■ What you should do
Pictures stay out of the copy. Please reproduce only the lines between the one holding "How many objects moved" and the one holding "What position from", inclusive.

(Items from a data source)
————
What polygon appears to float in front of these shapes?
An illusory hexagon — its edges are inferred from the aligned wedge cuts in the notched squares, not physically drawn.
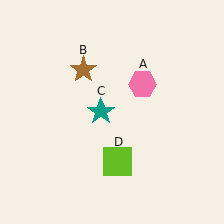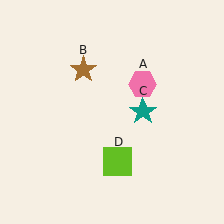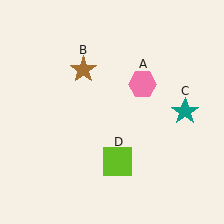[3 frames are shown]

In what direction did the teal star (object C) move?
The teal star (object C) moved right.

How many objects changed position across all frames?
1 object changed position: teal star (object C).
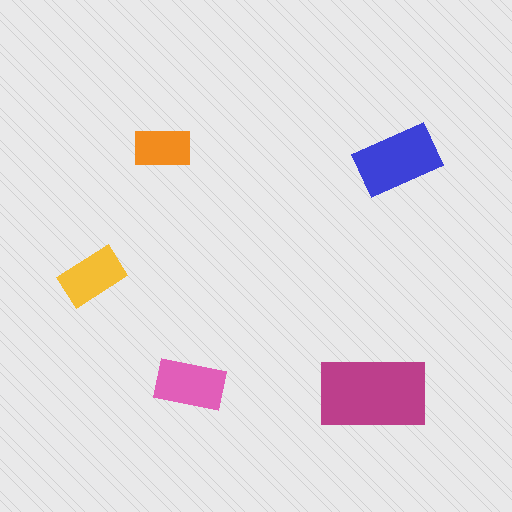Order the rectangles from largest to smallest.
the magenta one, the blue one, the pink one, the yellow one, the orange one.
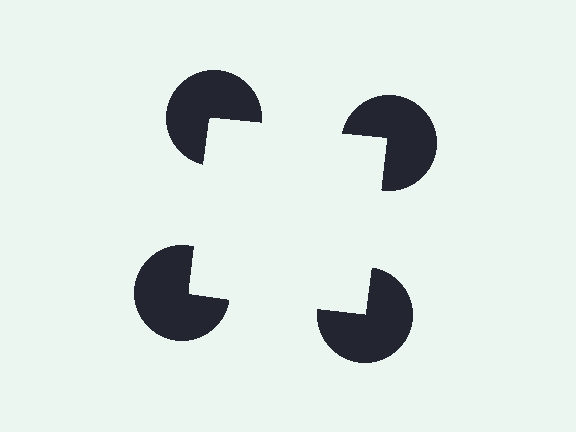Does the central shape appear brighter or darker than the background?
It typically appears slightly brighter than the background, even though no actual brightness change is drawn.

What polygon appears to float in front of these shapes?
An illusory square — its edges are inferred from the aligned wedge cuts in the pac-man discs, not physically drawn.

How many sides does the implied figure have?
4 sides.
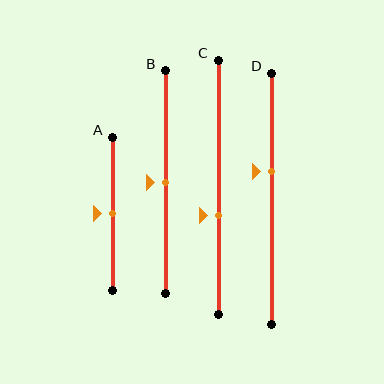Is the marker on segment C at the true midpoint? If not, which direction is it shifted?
————
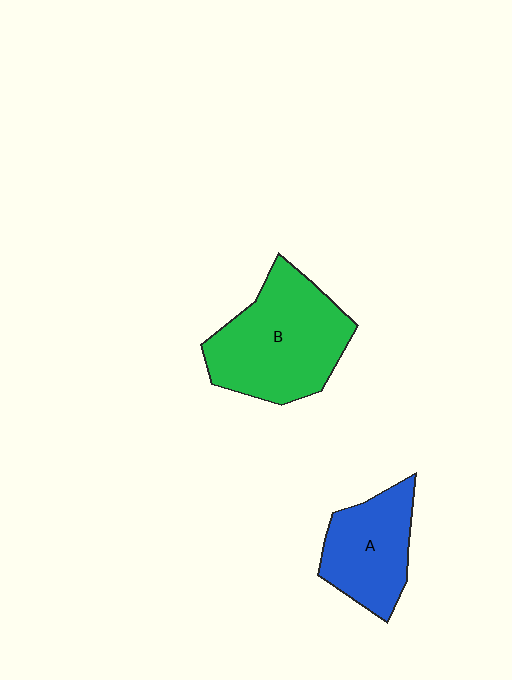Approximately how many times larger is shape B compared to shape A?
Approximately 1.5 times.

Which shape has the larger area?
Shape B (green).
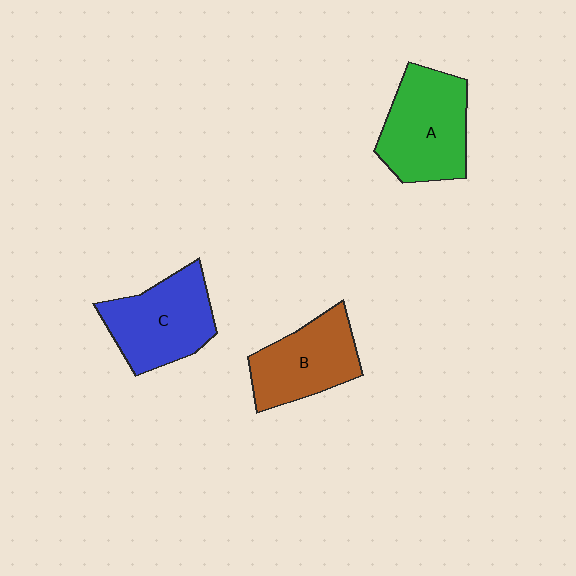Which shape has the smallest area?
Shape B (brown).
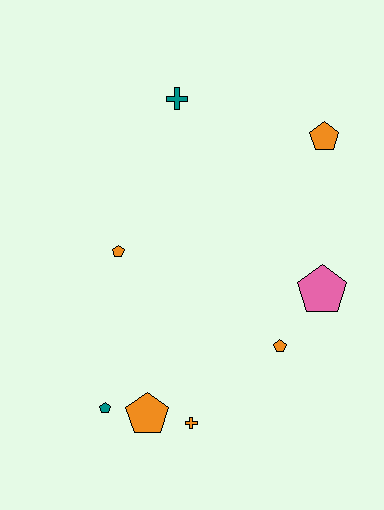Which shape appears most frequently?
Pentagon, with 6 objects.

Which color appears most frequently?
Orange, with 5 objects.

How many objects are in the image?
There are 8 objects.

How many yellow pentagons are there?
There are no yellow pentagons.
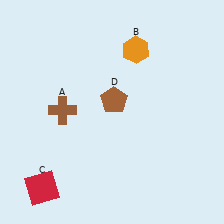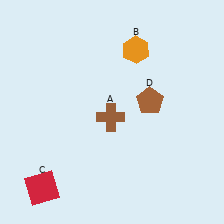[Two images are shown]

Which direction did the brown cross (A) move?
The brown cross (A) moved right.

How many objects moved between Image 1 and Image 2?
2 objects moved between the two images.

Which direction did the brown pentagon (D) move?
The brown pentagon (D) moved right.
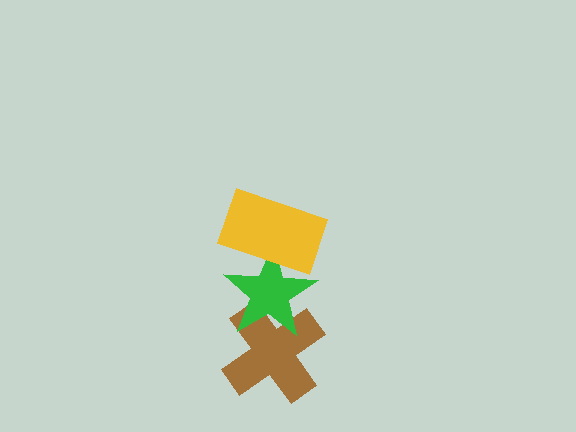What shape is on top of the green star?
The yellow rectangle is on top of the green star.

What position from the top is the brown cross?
————
■ Written answer
How many objects moved between Image 1 and Image 2?
2 objects moved between the two images.

Which direction did the brown pentagon (D) move?
The brown pentagon (D) moved right.
What shape is on top of the green star?
The yellow rectangle is on top of the green star.

What position from the top is the brown cross?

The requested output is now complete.